PROBLEM DESCRIPTION:
Without pictures, repeat exactly the lines from the one containing "What are the minimum" through the end of the entries.

Dataset entries
+ + + + +

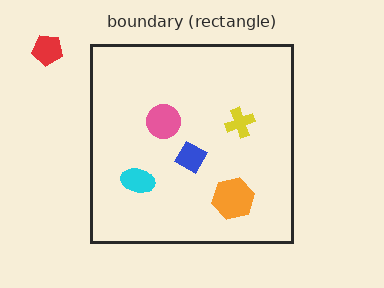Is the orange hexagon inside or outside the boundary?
Inside.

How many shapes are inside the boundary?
5 inside, 1 outside.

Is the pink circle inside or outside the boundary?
Inside.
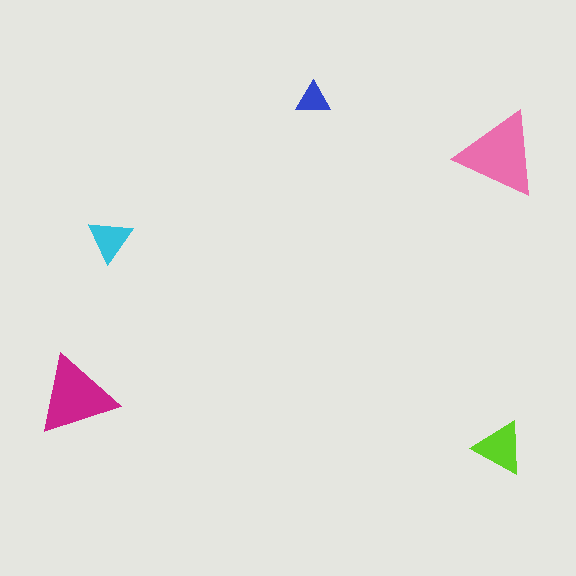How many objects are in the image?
There are 5 objects in the image.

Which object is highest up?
The blue triangle is topmost.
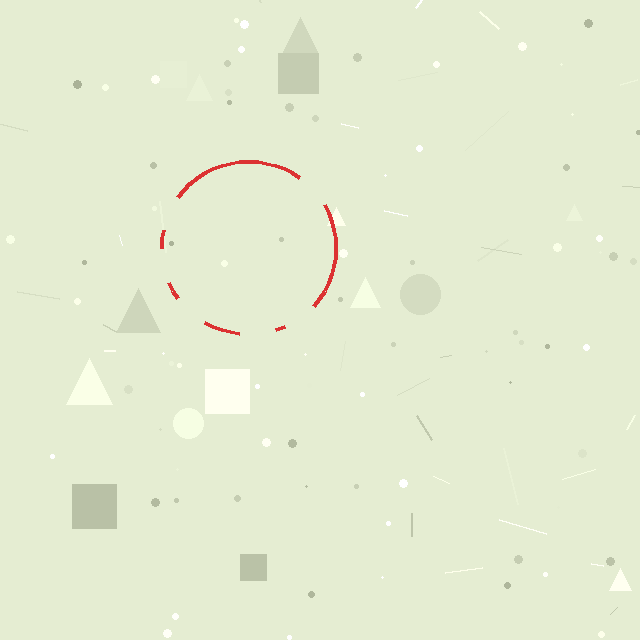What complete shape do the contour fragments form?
The contour fragments form a circle.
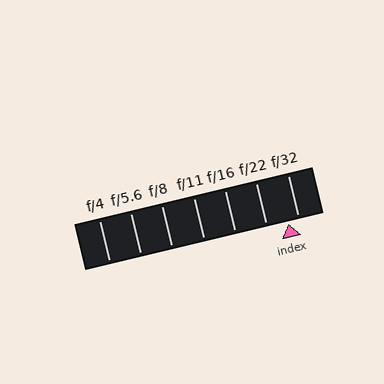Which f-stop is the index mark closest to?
The index mark is closest to f/32.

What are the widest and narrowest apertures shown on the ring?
The widest aperture shown is f/4 and the narrowest is f/32.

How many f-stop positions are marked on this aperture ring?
There are 7 f-stop positions marked.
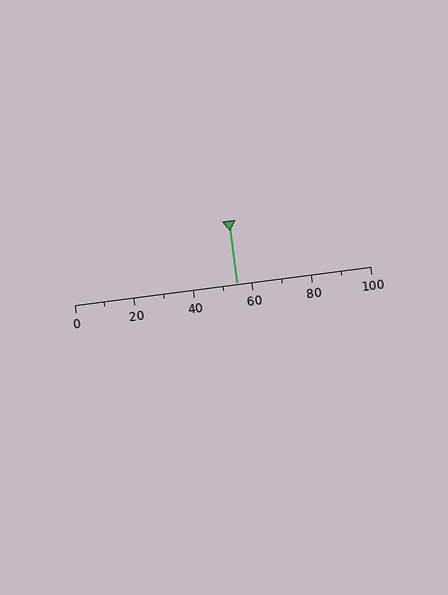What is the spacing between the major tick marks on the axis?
The major ticks are spaced 20 apart.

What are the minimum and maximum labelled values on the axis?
The axis runs from 0 to 100.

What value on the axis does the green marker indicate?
The marker indicates approximately 55.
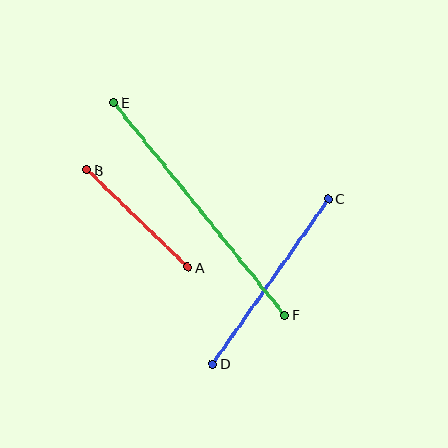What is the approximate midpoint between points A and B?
The midpoint is at approximately (137, 219) pixels.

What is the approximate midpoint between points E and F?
The midpoint is at approximately (199, 209) pixels.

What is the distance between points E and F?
The distance is approximately 273 pixels.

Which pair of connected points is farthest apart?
Points E and F are farthest apart.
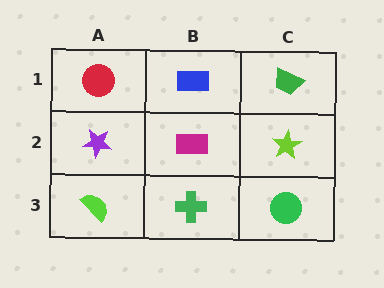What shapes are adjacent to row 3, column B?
A magenta rectangle (row 2, column B), a lime semicircle (row 3, column A), a green circle (row 3, column C).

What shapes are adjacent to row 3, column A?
A purple star (row 2, column A), a green cross (row 3, column B).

+ + + + +

ANSWER FOR THE TASK:
What are the minimum and maximum labelled values on the axis?
The axis runs from 0 to 100.

What value on the axis does the green marker indicate?
The marker indicates approximately 55.
What is the approximate midpoint between points A and B?
The midpoint is at approximately (137, 219) pixels.

What is the approximate midpoint between points E and F?
The midpoint is at approximately (199, 209) pixels.

What is the distance between points E and F?
The distance is approximately 273 pixels.

Which pair of connected points is farthest apart?
Points E and F are farthest apart.
What shapes are adjacent to row 3, column B?
A magenta rectangle (row 2, column B), a lime semicircle (row 3, column A), a green circle (row 3, column C).

What shapes are adjacent to row 3, column A?
A purple star (row 2, column A), a green cross (row 3, column B).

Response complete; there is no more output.